Requirement: Return the data below unaltered, but strip out the pictures.

___ Input data

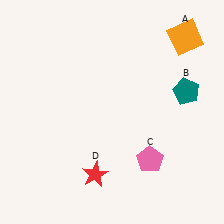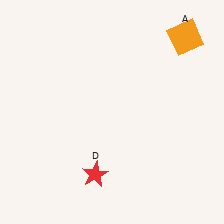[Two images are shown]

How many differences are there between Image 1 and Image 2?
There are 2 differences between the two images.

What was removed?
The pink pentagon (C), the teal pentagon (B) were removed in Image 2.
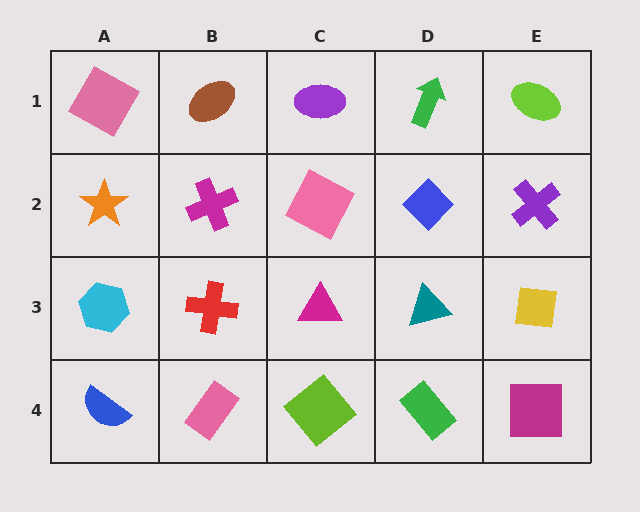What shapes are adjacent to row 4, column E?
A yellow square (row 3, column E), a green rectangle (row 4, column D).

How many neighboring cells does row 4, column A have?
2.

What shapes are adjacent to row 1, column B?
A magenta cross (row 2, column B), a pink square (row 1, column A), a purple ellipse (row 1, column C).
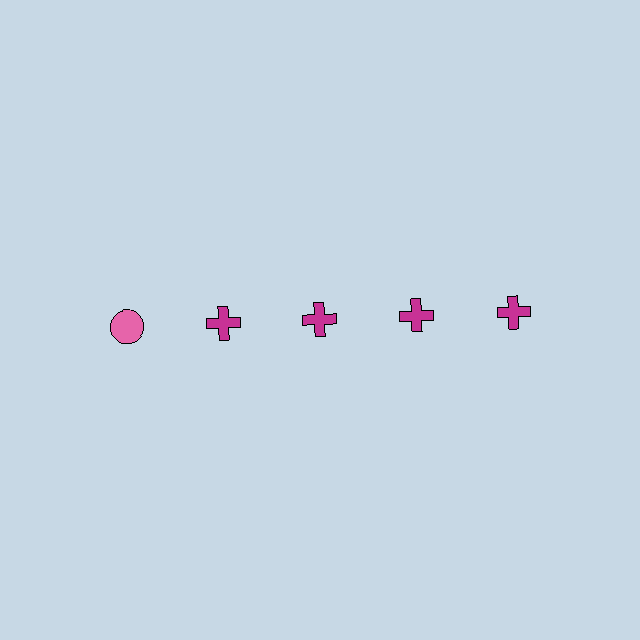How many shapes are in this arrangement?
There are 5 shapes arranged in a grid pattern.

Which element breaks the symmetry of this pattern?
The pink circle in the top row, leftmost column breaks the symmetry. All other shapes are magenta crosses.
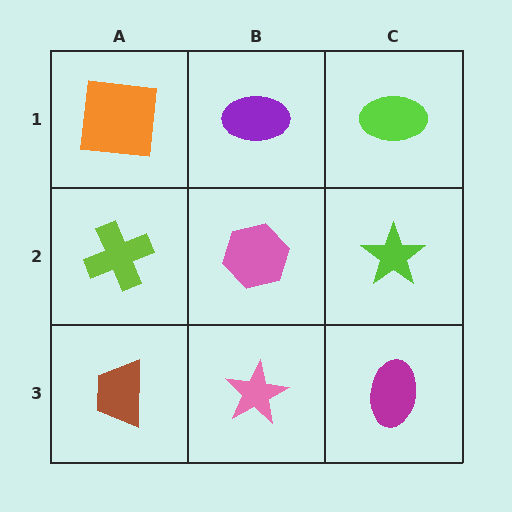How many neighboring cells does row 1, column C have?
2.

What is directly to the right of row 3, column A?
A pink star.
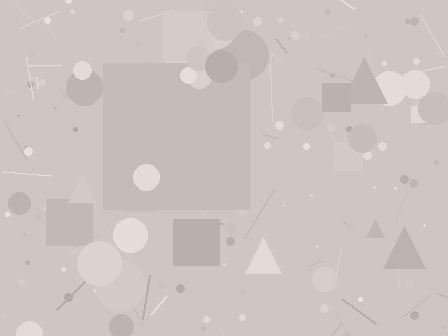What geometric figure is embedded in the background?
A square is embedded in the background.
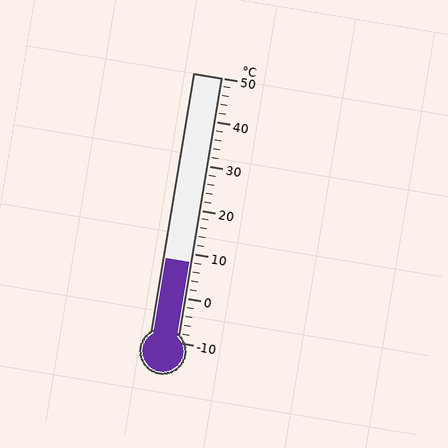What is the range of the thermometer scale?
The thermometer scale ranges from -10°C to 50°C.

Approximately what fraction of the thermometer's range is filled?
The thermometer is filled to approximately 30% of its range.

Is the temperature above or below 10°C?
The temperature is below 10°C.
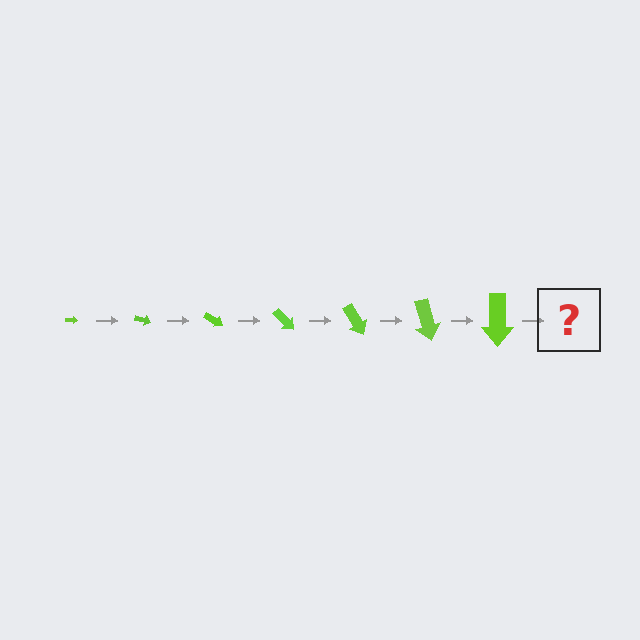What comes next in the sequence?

______

Solution for this task:
[Two images are shown]

How many differences are there between Image 1 and Image 2?
There are 2 differences between the two images.

What was removed?
The pink pentagon (C), the teal pentagon (B) were removed in Image 2.
What shapes are adjacent to row 4, column E?
A yellow square (row 3, column E), a green rectangle (row 4, column D).

How many neighboring cells does row 4, column A have?
2.

What shapes are adjacent to row 1, column B?
A magenta cross (row 2, column B), a pink square (row 1, column A), a purple ellipse (row 1, column C).
How many shapes are in this arrangement?
There are 5 shapes arranged in a grid pattern.

Which element breaks the symmetry of this pattern?
The pink circle in the top row, leftmost column breaks the symmetry. All other shapes are magenta crosses.
How many neighboring cells does row 1, column C have?
2.

What is directly to the right of row 3, column A?
A pink star.
What geometric figure is embedded in the background?
A square is embedded in the background.
What is the range of the thermometer scale?
The thermometer scale ranges from -10°C to 50°C.

Approximately what fraction of the thermometer's range is filled?
The thermometer is filled to approximately 30% of its range.

Is the temperature above or below 10°C?
The temperature is below 10°C.
What comes next in the sequence?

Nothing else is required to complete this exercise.